%%

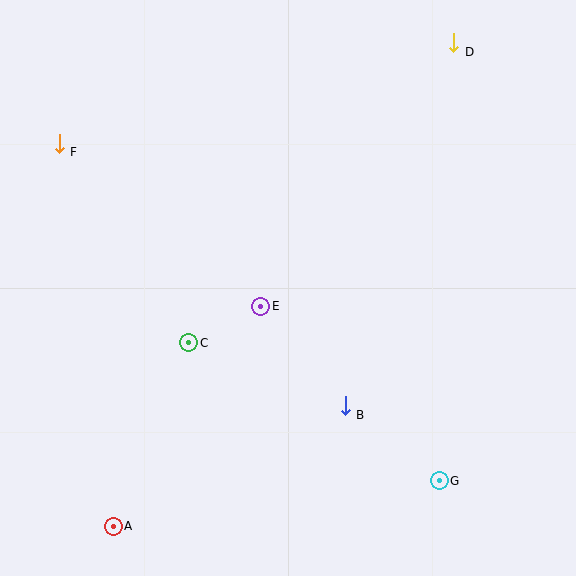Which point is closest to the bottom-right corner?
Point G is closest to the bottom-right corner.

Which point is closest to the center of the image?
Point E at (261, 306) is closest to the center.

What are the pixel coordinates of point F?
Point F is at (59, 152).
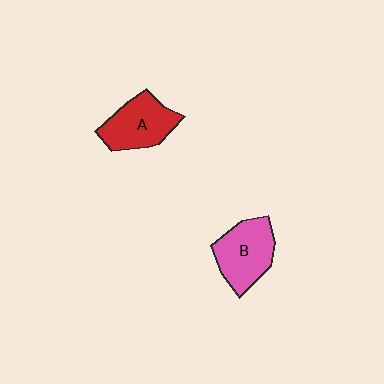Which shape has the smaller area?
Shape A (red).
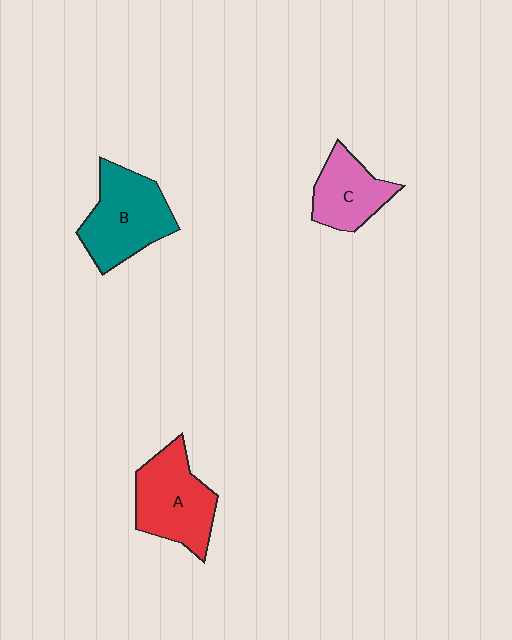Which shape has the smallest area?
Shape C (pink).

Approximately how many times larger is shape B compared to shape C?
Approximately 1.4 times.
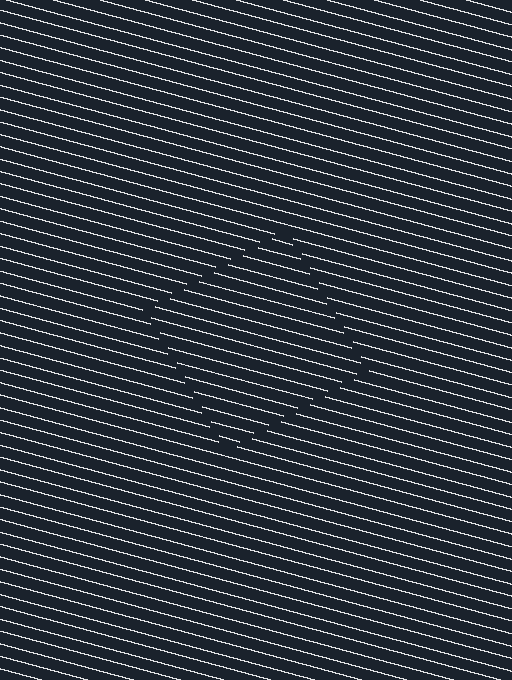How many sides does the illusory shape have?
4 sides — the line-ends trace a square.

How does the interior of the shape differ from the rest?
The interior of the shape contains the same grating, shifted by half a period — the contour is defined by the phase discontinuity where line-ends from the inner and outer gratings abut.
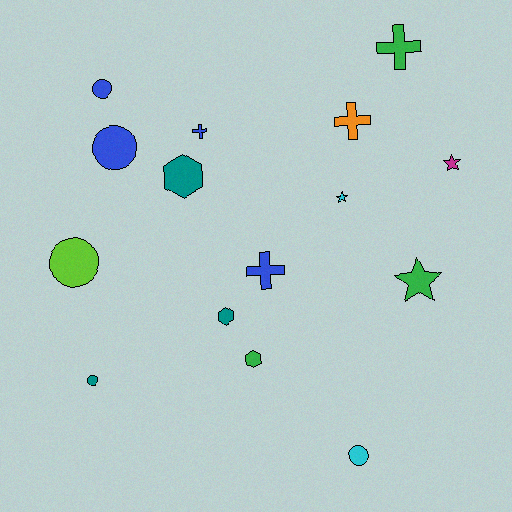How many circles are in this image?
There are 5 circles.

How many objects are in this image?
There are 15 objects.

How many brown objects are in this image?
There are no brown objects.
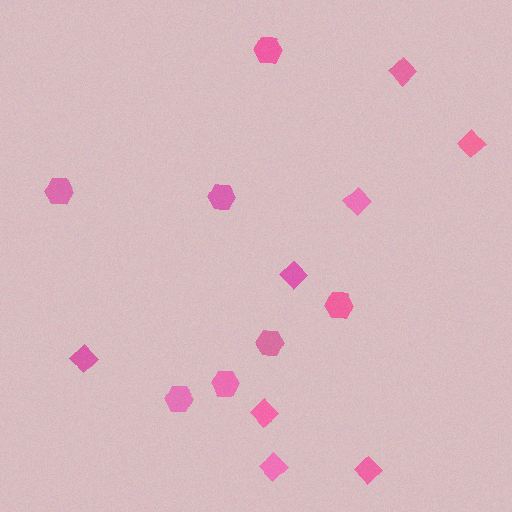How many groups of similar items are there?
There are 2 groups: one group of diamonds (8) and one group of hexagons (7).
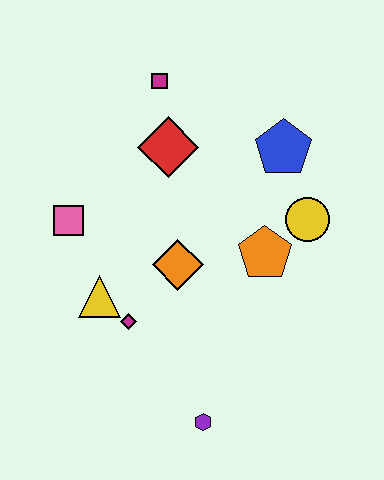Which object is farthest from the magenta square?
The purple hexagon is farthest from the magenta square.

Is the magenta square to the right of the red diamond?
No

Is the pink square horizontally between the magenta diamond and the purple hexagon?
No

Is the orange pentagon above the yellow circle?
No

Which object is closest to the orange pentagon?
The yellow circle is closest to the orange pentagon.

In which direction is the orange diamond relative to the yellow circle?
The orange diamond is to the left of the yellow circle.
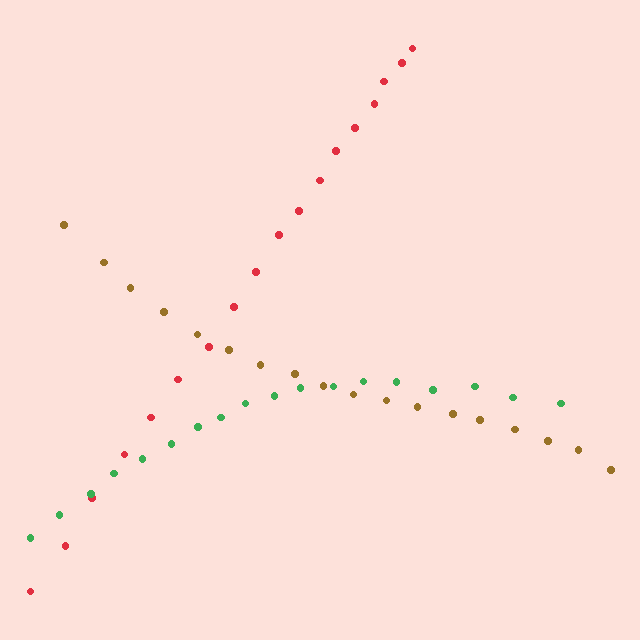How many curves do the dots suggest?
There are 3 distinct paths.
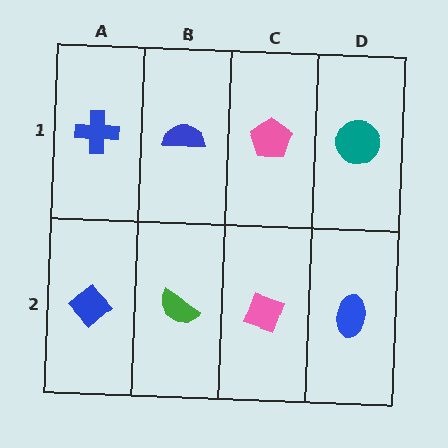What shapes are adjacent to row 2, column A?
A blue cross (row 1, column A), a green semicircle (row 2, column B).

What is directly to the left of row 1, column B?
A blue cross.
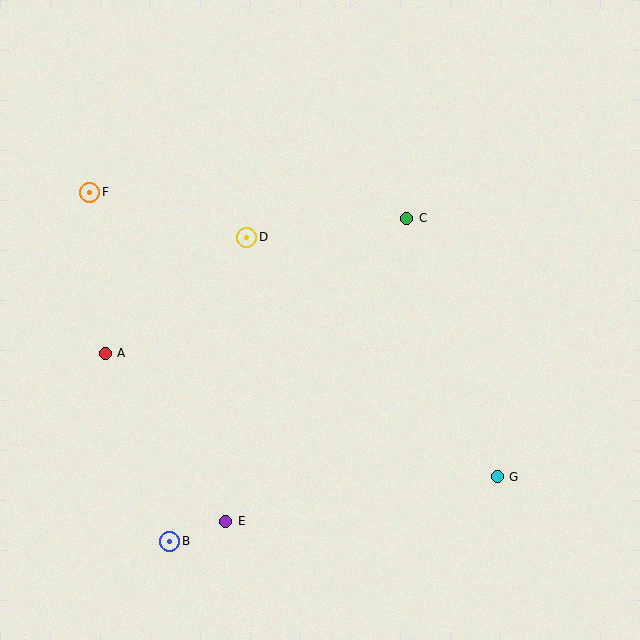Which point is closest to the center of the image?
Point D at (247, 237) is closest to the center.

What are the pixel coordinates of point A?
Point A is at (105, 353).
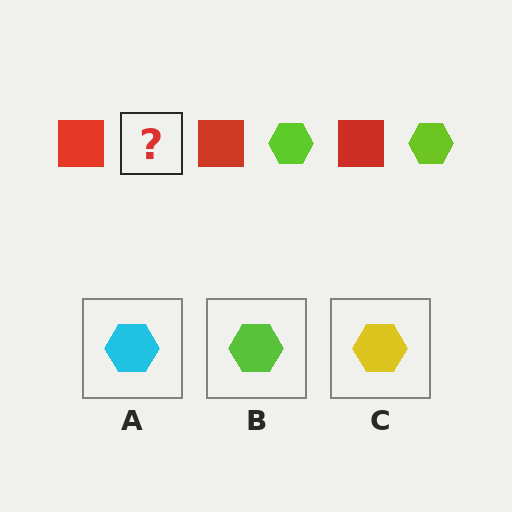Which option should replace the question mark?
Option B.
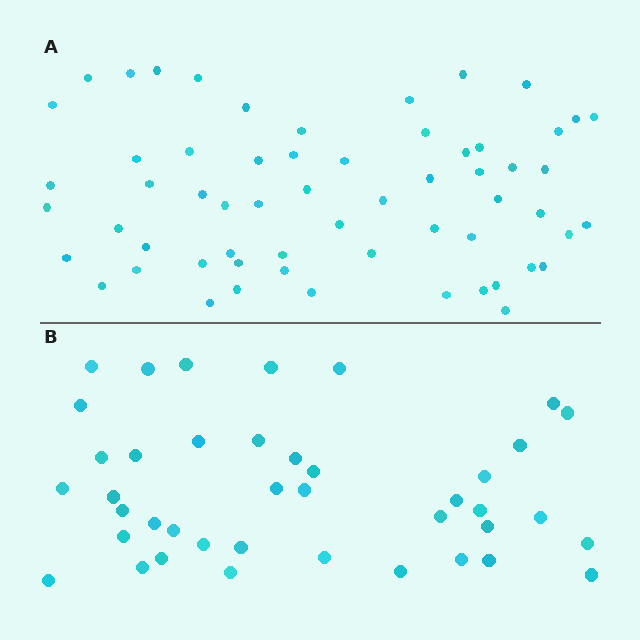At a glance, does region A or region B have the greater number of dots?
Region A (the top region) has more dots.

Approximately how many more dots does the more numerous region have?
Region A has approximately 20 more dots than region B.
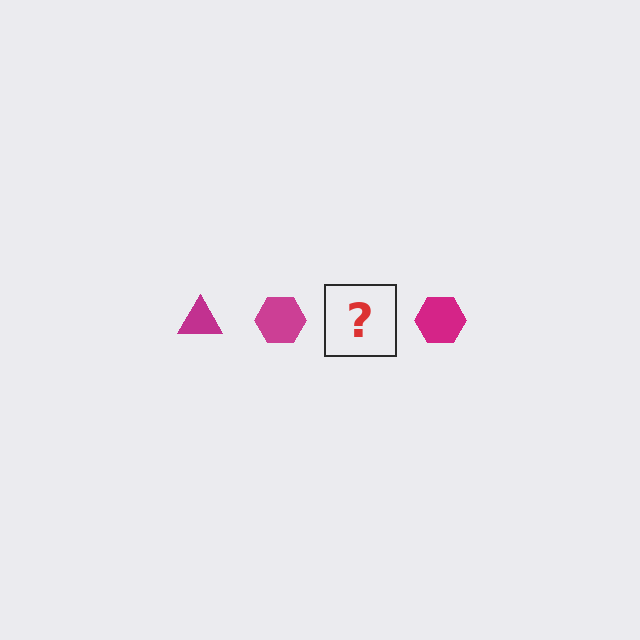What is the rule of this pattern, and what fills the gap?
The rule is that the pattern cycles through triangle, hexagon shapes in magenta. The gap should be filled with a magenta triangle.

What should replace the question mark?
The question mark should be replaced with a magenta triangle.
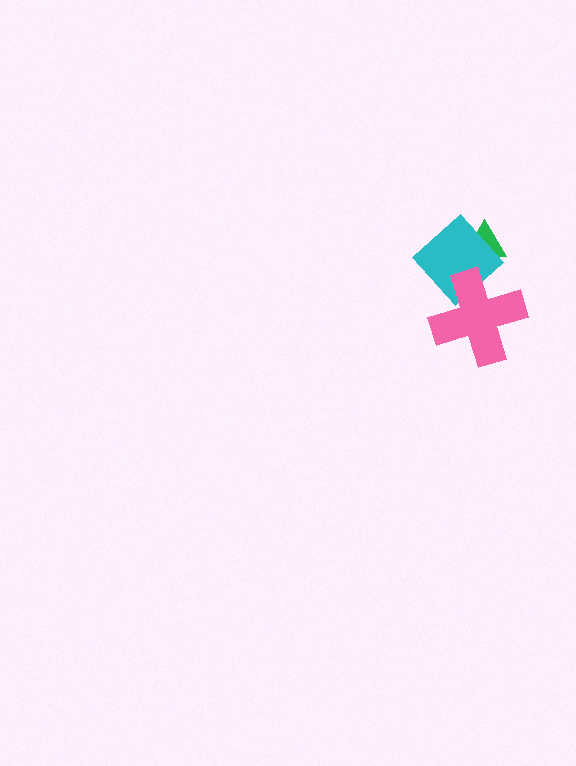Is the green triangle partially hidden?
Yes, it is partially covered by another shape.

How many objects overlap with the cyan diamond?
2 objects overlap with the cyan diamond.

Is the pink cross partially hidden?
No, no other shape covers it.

%%

→ **Aim of the exercise**
With the pictures omitted, reproduce the records in full and exactly.

→ **Response to this exercise**
Which point is closest to the bottom-right corner?
Point G is closest to the bottom-right corner.

Which point is closest to the center of the image?
Point E at (261, 306) is closest to the center.

What are the pixel coordinates of point F?
Point F is at (59, 152).
Which shape has the smaller area?
Shape A (red).
Which shape has the smallest area?
Shape C (pink).

Approximately how many times larger is shape B compared to shape C?
Approximately 1.4 times.
How many sides does the illusory shape have?
4 sides — the line-ends trace a square.

How does the interior of the shape differ from the rest?
The interior of the shape contains the same grating, shifted by half a period — the contour is defined by the phase discontinuity where line-ends from the inner and outer gratings abut.
How many circles are in this image?
There are 5 circles.

How many objects are in this image?
There are 15 objects.

How many brown objects are in this image?
There are no brown objects.
How many groups of similar items are there?
There are 2 groups: one group of diamonds (8) and one group of hexagons (7).
Which object is farthest from the magenta square?
The purple hexagon is farthest from the magenta square.

Is the magenta square to the right of the red diamond?
No

Is the pink square horizontally between the magenta diamond and the purple hexagon?
No

Is the orange pentagon above the yellow circle?
No

Which object is closest to the orange pentagon?
The yellow circle is closest to the orange pentagon.

In which direction is the orange diamond relative to the yellow circle?
The orange diamond is to the left of the yellow circle.
How many curves do the dots suggest?
There are 3 distinct paths.
What shapes are adjacent to row 2, column A?
A blue cross (row 1, column A), a green semicircle (row 2, column B).

What is directly to the left of row 1, column B?
A blue cross.
Which point is closest to the center of the image?
Point D at (247, 237) is closest to the center.

What are the pixel coordinates of point A?
Point A is at (105, 353).
Which option should replace the question mark?
Option B.
At a glance, does region A or region B have the greater number of dots?
Region A (the top region) has more dots.

Approximately how many more dots does the more numerous region have?
Region A has approximately 20 more dots than region B.
What is the rule of this pattern, and what fills the gap?
The rule is that the pattern cycles through triangle, hexagon shapes in magenta. The gap should be filled with a magenta triangle.

What should replace the question mark?
The question mark should be replaced with a magenta triangle.
Is the green triangle partially hidden?
Yes, it is partially covered by another shape.

How many objects overlap with the cyan diamond?
2 objects overlap with the cyan diamond.

Is the pink cross partially hidden?
No, no other shape covers it.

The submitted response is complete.